_Data records_:

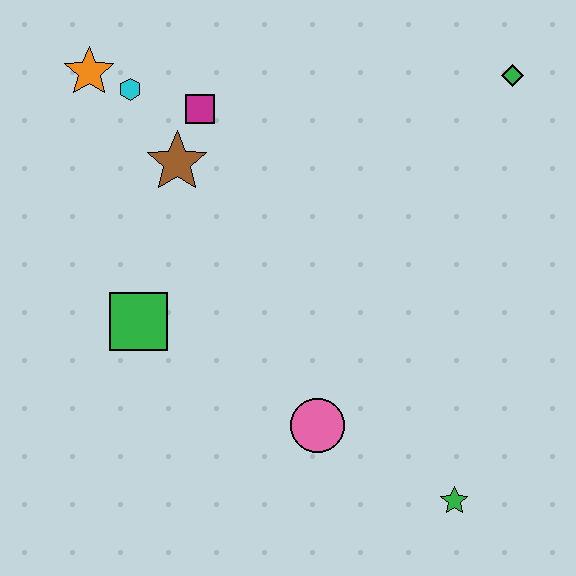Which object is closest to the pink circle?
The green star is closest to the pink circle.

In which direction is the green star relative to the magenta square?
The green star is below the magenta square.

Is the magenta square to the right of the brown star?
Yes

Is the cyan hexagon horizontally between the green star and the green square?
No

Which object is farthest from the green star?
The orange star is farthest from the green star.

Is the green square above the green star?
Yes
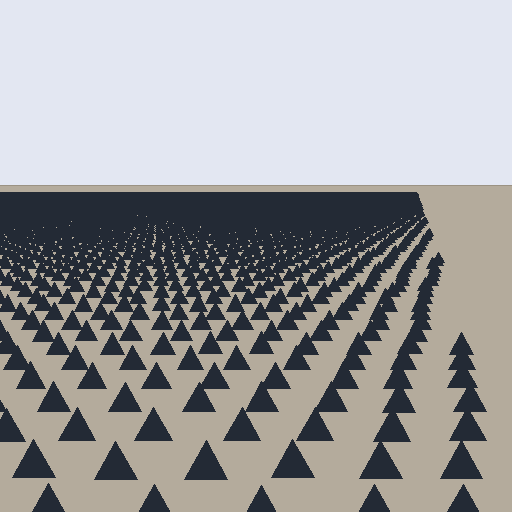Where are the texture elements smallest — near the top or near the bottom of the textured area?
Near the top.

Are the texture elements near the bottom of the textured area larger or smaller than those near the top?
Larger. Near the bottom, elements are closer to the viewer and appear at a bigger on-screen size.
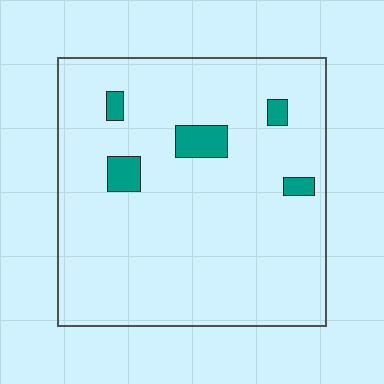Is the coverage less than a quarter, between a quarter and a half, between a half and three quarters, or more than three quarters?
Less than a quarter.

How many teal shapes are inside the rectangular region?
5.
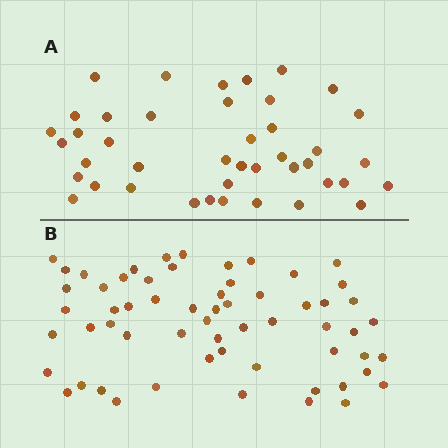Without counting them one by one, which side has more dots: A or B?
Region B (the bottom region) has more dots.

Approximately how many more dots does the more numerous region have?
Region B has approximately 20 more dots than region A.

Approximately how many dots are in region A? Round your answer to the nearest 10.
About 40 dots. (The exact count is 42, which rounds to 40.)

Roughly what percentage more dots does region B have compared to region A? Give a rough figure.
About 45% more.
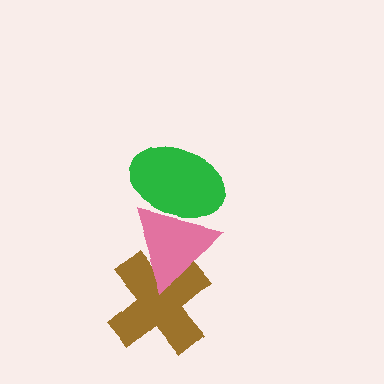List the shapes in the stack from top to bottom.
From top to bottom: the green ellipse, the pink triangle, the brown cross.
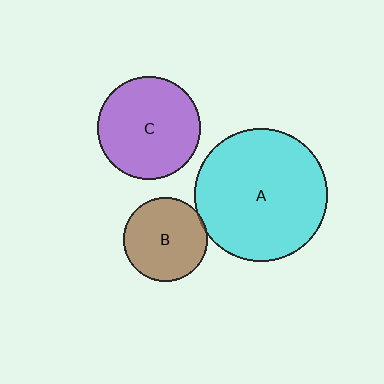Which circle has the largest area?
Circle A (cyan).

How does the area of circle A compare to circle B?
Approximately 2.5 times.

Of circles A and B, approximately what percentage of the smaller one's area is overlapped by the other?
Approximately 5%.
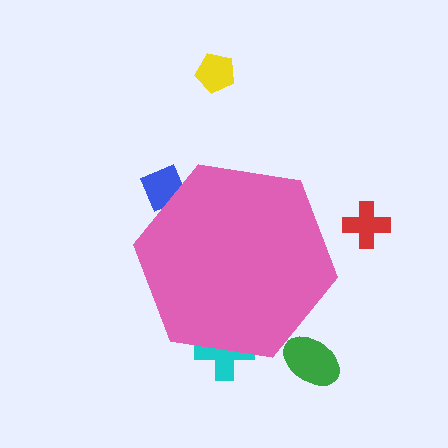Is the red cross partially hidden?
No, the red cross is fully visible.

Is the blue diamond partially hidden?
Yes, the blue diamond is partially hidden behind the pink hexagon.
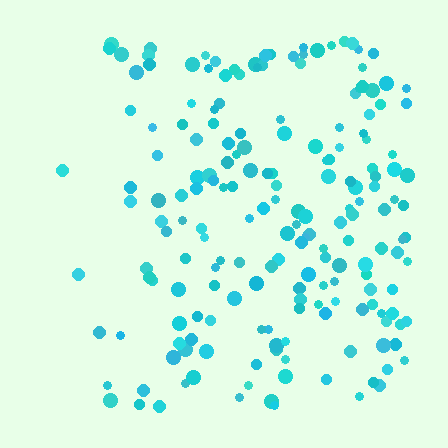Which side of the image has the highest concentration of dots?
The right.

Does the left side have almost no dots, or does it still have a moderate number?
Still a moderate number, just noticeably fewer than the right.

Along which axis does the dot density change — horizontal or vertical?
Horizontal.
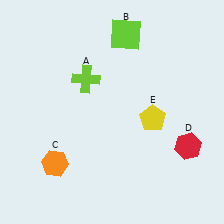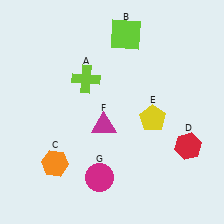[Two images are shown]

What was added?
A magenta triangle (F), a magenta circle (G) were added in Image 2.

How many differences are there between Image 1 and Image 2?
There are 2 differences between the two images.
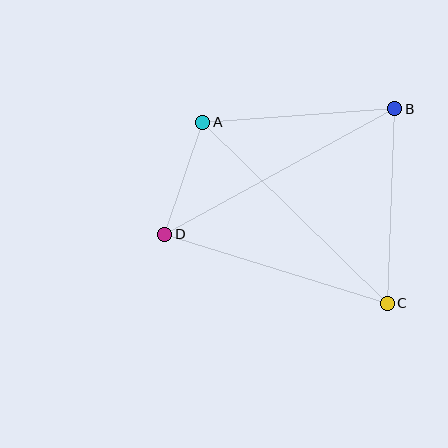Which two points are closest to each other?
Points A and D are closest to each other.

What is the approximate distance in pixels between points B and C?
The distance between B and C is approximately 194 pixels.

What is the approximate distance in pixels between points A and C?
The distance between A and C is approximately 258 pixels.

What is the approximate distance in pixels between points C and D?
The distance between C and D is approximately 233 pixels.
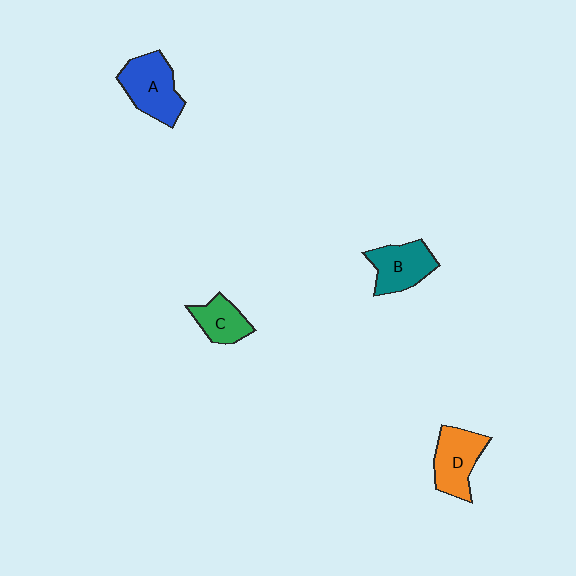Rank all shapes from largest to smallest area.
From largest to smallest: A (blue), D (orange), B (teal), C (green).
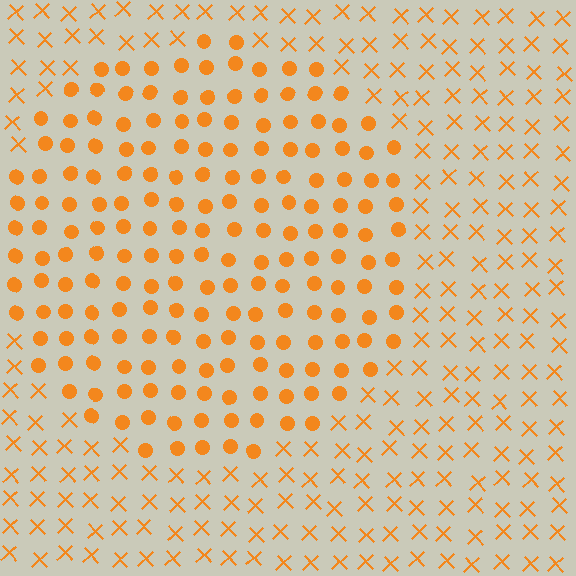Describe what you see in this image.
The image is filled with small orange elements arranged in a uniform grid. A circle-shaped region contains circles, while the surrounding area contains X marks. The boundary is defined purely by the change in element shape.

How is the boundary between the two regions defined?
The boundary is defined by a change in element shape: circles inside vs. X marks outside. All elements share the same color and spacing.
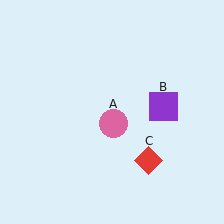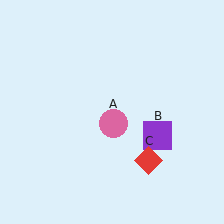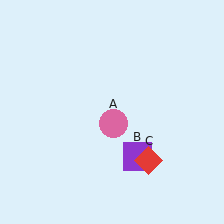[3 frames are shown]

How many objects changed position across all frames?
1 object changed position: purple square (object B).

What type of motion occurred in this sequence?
==
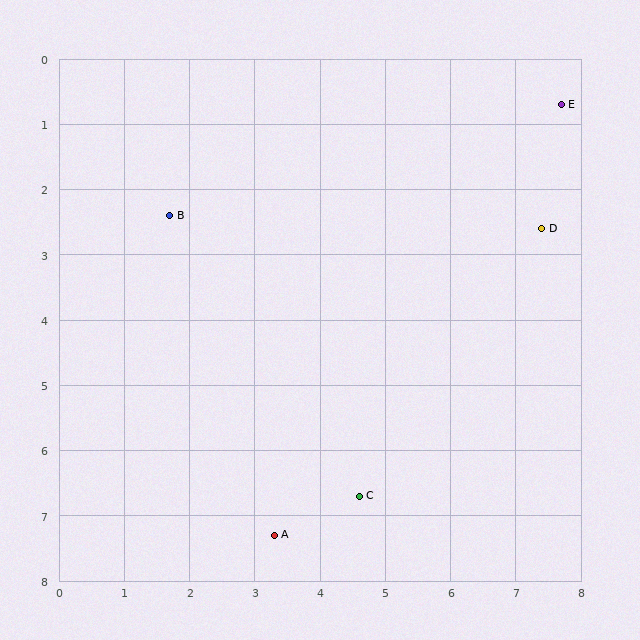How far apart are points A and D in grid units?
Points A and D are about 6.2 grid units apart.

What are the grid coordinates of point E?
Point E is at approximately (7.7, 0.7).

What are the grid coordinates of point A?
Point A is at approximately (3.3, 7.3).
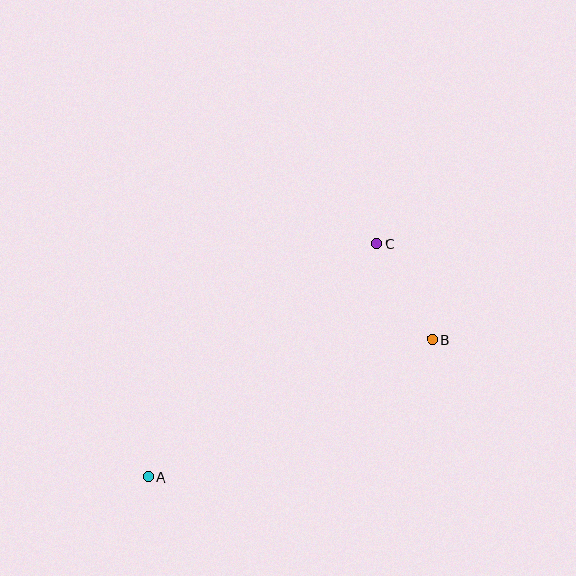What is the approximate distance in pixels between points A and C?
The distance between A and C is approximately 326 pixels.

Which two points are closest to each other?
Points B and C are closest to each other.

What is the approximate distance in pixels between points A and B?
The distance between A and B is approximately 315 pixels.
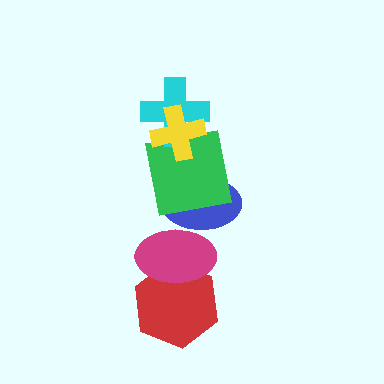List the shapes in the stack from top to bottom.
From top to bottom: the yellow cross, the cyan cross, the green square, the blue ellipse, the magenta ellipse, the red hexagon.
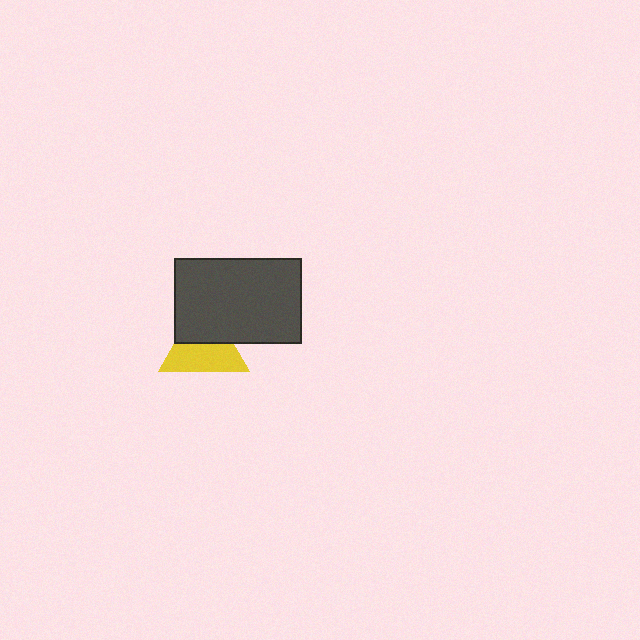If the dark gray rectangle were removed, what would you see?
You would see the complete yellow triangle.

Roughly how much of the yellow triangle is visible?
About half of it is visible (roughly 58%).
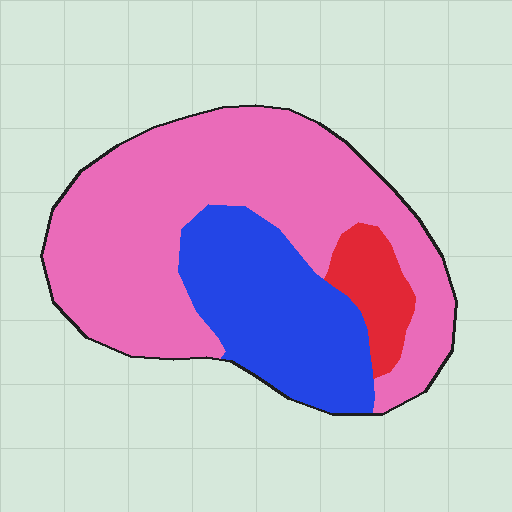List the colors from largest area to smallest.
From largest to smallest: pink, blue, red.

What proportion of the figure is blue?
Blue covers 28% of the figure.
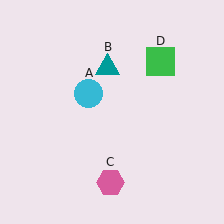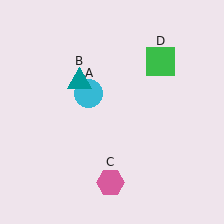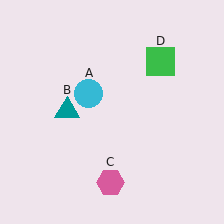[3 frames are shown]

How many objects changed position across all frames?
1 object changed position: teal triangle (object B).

_What the task asks_: Include both the line containing "Does the left" and the line containing "What type of" when you write out everything between them, exactly. Leave the pictures out.

_Final result_:
Does the left side have almost no dots, or does it still have a moderate number?
Still a moderate number, just noticeably fewer than the right.

Along which axis does the dot density change — horizontal or vertical?
Horizontal.
[Two images are shown]

What was added?
A magenta triangle (F), a magenta circle (G) were added in Image 2.

How many differences are there between Image 1 and Image 2?
There are 2 differences between the two images.
Which two points are closest to each other?
Points A and D are closest to each other.

What is the approximate distance in pixels between points B and C?
The distance between B and C is approximately 194 pixels.

What is the approximate distance in pixels between points A and C?
The distance between A and C is approximately 258 pixels.

What is the approximate distance in pixels between points C and D?
The distance between C and D is approximately 233 pixels.
Rank all shapes from largest to smallest area.
From largest to smallest: A (blue), D (orange), B (teal), C (green).
Describe what you see in this image.
The image is filled with small orange elements arranged in a uniform grid. A circle-shaped region contains circles, while the surrounding area contains X marks. The boundary is defined purely by the change in element shape.

How is the boundary between the two regions defined?
The boundary is defined by a change in element shape: circles inside vs. X marks outside. All elements share the same color and spacing.
[3 frames are shown]

How many objects changed position across all frames?
1 object changed position: purple square (object B).

What type of motion occurred in this sequence?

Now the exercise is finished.